■ Task instructions: The answer is the line with "In which direction is the blue" and every line after it to the end of the listing, retyped exactly. Pictures do not belong in it.

[Start Dataset entries]

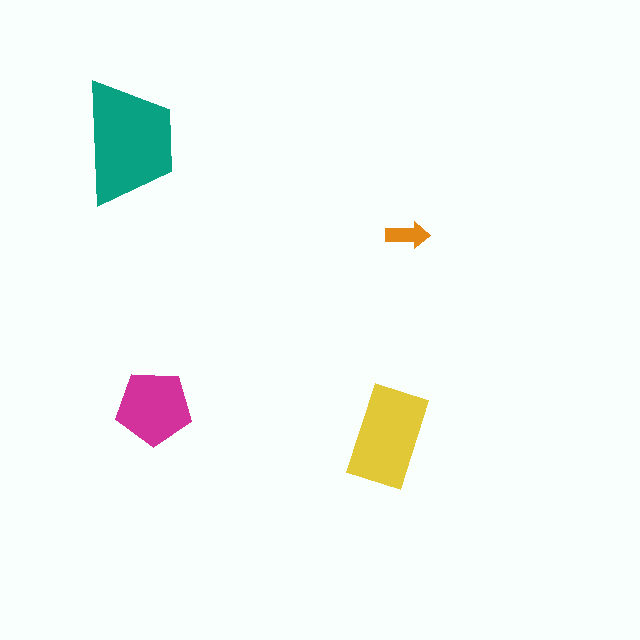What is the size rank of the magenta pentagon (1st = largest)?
3rd.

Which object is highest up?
The teal trapezoid is topmost.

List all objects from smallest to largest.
The orange arrow, the magenta pentagon, the yellow rectangle, the teal trapezoid.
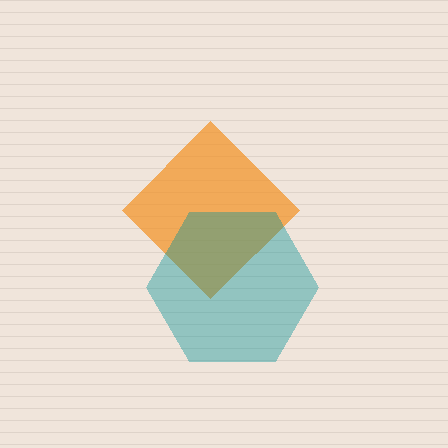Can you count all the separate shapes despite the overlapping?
Yes, there are 2 separate shapes.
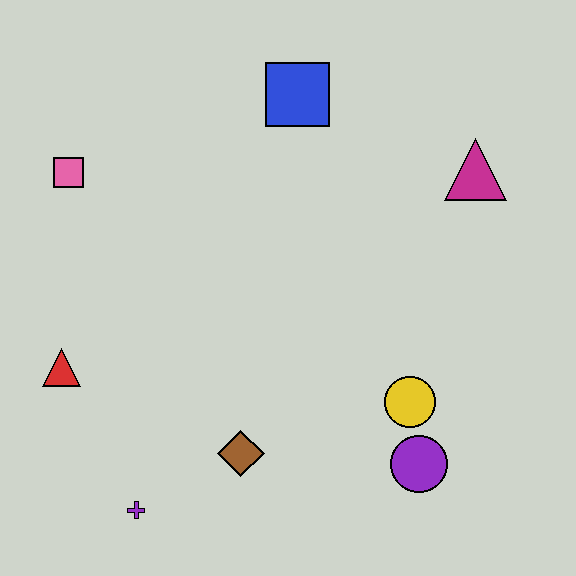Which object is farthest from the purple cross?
The magenta triangle is farthest from the purple cross.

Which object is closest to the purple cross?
The brown diamond is closest to the purple cross.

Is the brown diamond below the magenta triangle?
Yes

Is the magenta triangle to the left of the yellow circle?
No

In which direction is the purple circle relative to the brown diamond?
The purple circle is to the right of the brown diamond.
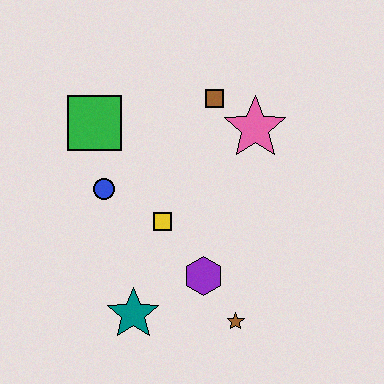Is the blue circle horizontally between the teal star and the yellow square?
No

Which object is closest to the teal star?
The purple hexagon is closest to the teal star.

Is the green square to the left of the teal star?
Yes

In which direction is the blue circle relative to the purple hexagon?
The blue circle is to the left of the purple hexagon.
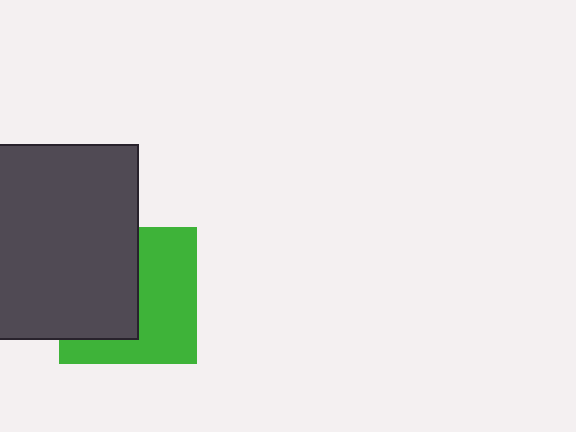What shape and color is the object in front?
The object in front is a dark gray square.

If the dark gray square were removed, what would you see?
You would see the complete green square.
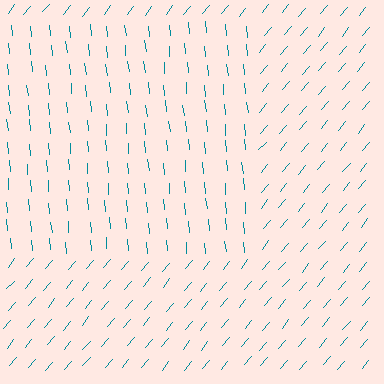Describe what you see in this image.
The image is filled with small teal line segments. A rectangle region in the image has lines oriented differently from the surrounding lines, creating a visible texture boundary.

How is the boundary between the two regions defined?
The boundary is defined purely by a change in line orientation (approximately 45 degrees difference). All lines are the same color and thickness.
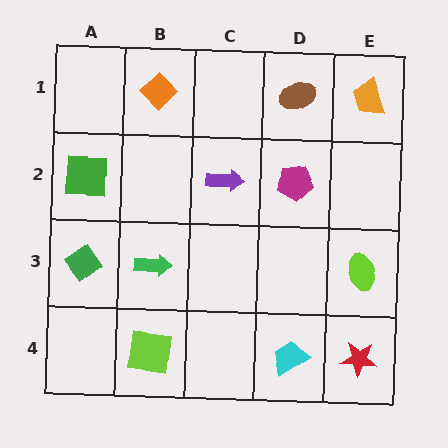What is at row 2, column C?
A purple arrow.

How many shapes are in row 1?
3 shapes.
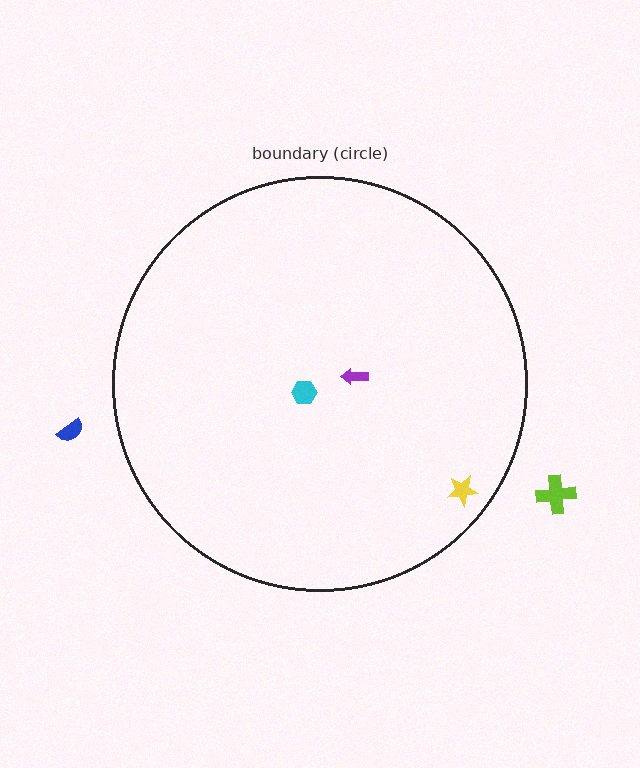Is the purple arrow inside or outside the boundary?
Inside.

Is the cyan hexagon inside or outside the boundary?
Inside.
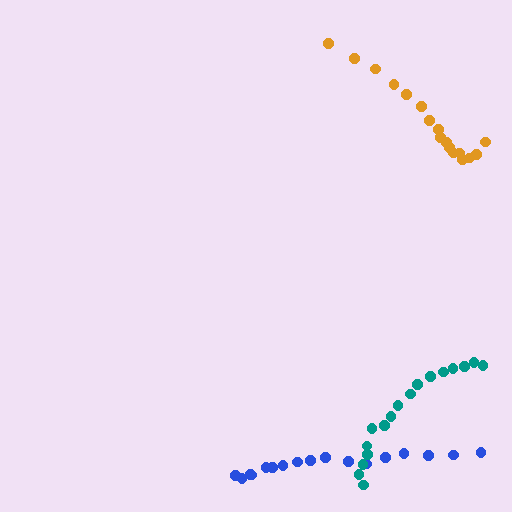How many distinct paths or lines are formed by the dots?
There are 3 distinct paths.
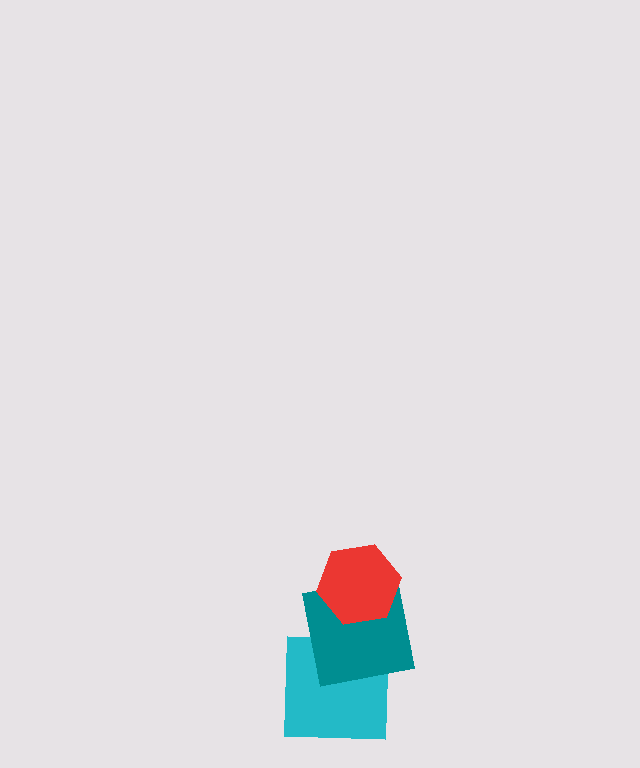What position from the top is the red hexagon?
The red hexagon is 1st from the top.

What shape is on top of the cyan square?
The teal square is on top of the cyan square.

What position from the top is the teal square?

[End Dataset entries]

■ Written answer:
In which direction is the blue circle relative to the purple hexagon?
The blue circle is to the left of the purple hexagon.
What shape and color is the object in front?
The object in front is a dark gray square.

If the dark gray square were removed, what would you see?
You would see the complete green square.
Describe what you see in this image.
The image is filled with small teal line segments. A rectangle region in the image has lines oriented differently from the surrounding lines, creating a visible texture boundary.

How is the boundary between the two regions defined?
The boundary is defined purely by a change in line orientation (approximately 45 degrees difference). All lines are the same color and thickness.
What is at row 2, column C?
A purple arrow.

How many shapes are in row 1?
3 shapes.
Is the purple arrow inside or outside the boundary?
Inside.

Is the cyan hexagon inside or outside the boundary?
Inside.
How many distinct paths or lines are formed by the dots?
There are 3 distinct paths.
What position from the top is the red hexagon?
The red hexagon is 1st from the top.

What shape is on top of the cyan square?
The teal square is on top of the cyan square.

What position from the top is the teal square?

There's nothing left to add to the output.